This exercise calls for retyping every line below exactly, with the images omitted.

[INFORMATION SHOWN]
--- START ---

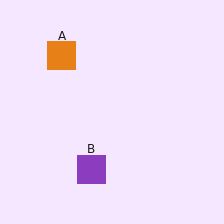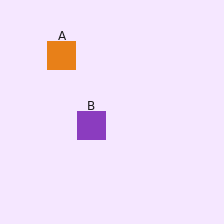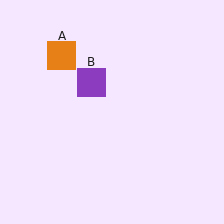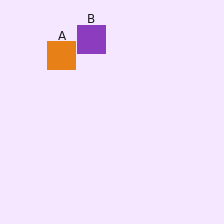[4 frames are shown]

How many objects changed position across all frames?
1 object changed position: purple square (object B).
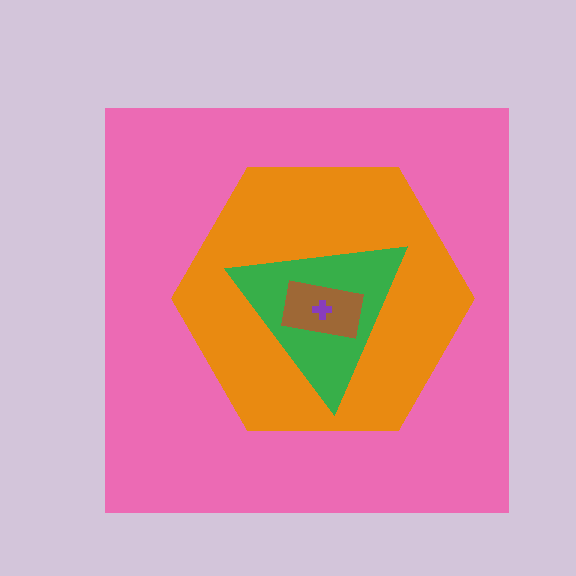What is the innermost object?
The purple cross.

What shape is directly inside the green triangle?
The brown rectangle.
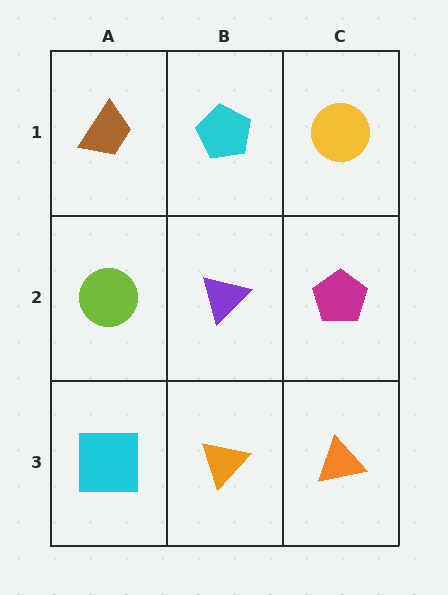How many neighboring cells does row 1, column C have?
2.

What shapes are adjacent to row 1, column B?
A purple triangle (row 2, column B), a brown trapezoid (row 1, column A), a yellow circle (row 1, column C).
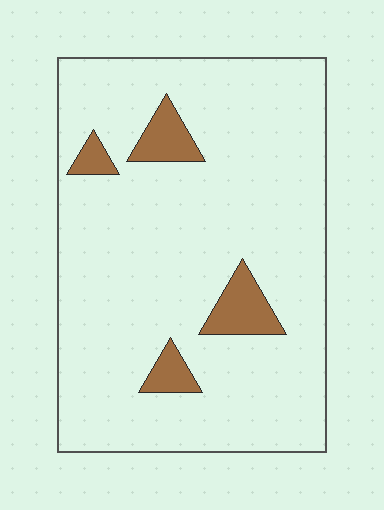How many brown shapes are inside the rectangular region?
4.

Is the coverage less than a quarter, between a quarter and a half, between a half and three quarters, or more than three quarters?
Less than a quarter.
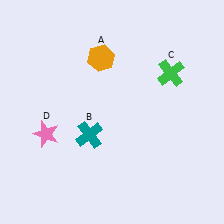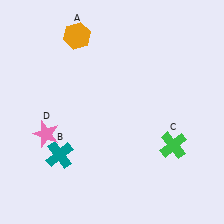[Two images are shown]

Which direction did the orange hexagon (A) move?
The orange hexagon (A) moved up and to the left.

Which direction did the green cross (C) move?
The green cross (C) moved down.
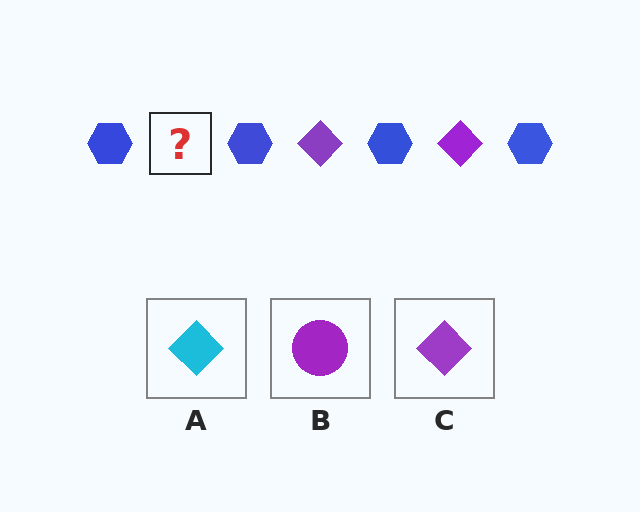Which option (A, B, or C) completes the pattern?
C.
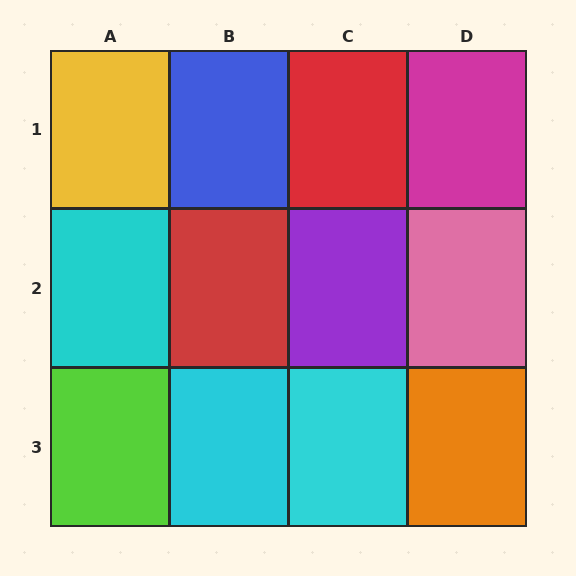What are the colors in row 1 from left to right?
Yellow, blue, red, magenta.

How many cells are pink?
1 cell is pink.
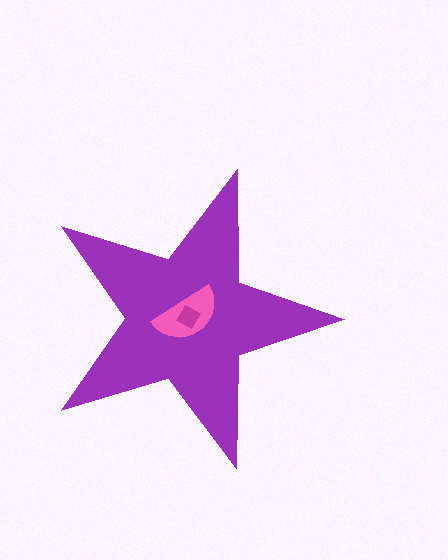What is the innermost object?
The magenta square.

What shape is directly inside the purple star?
The pink semicircle.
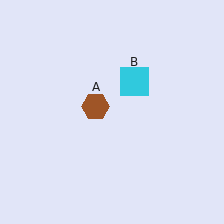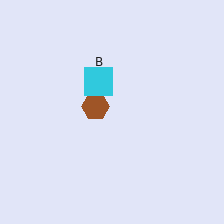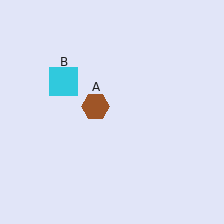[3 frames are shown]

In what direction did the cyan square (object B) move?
The cyan square (object B) moved left.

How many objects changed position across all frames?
1 object changed position: cyan square (object B).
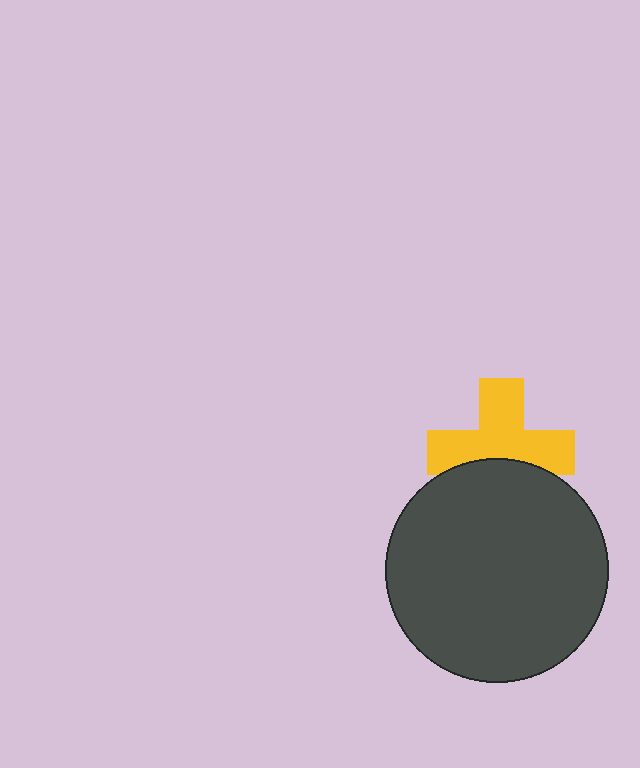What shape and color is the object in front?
The object in front is a dark gray circle.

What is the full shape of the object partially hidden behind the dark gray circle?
The partially hidden object is a yellow cross.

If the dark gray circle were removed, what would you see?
You would see the complete yellow cross.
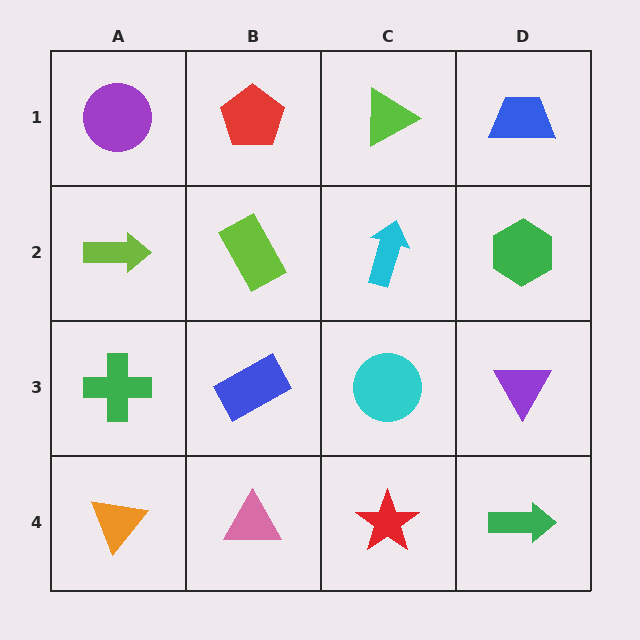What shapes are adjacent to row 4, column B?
A blue rectangle (row 3, column B), an orange triangle (row 4, column A), a red star (row 4, column C).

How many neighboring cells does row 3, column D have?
3.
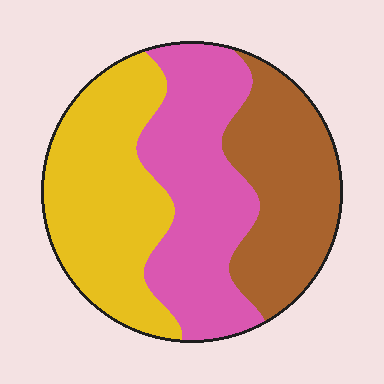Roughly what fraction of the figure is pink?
Pink covers 35% of the figure.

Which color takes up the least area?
Brown, at roughly 30%.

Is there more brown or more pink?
Pink.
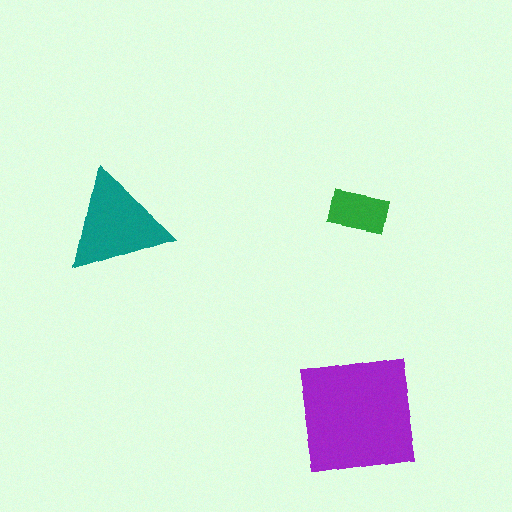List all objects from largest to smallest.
The purple square, the teal triangle, the green rectangle.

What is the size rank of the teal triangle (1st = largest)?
2nd.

--- END ---

[ANSWER]
[4 frames are shown]

How many objects changed position across all frames?
1 object changed position: purple square (object B).
What is the innermost object?
The purple cross.

What shape is directly inside the green triangle?
The brown rectangle.
How many neighboring cells does row 1, column C have?
2.

What shapes are adjacent to row 1, column B?
A purple triangle (row 2, column B), a brown trapezoid (row 1, column A), a yellow circle (row 1, column C).
How many brown shapes are inside the rectangular region?
4.

Is the coverage less than a quarter, between a quarter and a half, between a half and three quarters, or more than three quarters?
Less than a quarter.
[Two images are shown]

Which direction did the orange hexagon (A) move?
The orange hexagon (A) moved up and to the left.

Which direction did the green cross (C) move?
The green cross (C) moved down.
Which option (A, B, or C) completes the pattern?
C.
What are the colors in row 1 from left to right?
Yellow, blue, red, magenta.

How many cells are pink?
1 cell is pink.
What is the innermost object?
The magenta square.

What shape is directly inside the purple star?
The pink semicircle.
[3 frames are shown]

In what direction did the cyan square (object B) move?
The cyan square (object B) moved left.

How many objects changed position across all frames?
1 object changed position: cyan square (object B).
What shape and color is the object in front?
The object in front is a dark gray circle.

What is the full shape of the object partially hidden behind the dark gray circle?
The partially hidden object is a yellow cross.

If the dark gray circle were removed, what would you see?
You would see the complete yellow cross.
What shapes are adjacent to row 4, column B?
A blue rectangle (row 3, column B), an orange triangle (row 4, column A), a red star (row 4, column C).

How many neighboring cells does row 3, column D have?
3.
Roughly what fraction of the figure is pink?
Pink covers 35% of the figure.

Which color takes up the least area?
Brown, at roughly 30%.

Is there more brown or more pink?
Pink.
List all objects from largest to smallest.
The purple square, the teal triangle, the green rectangle.

What is the size rank of the teal triangle (1st = largest)?
2nd.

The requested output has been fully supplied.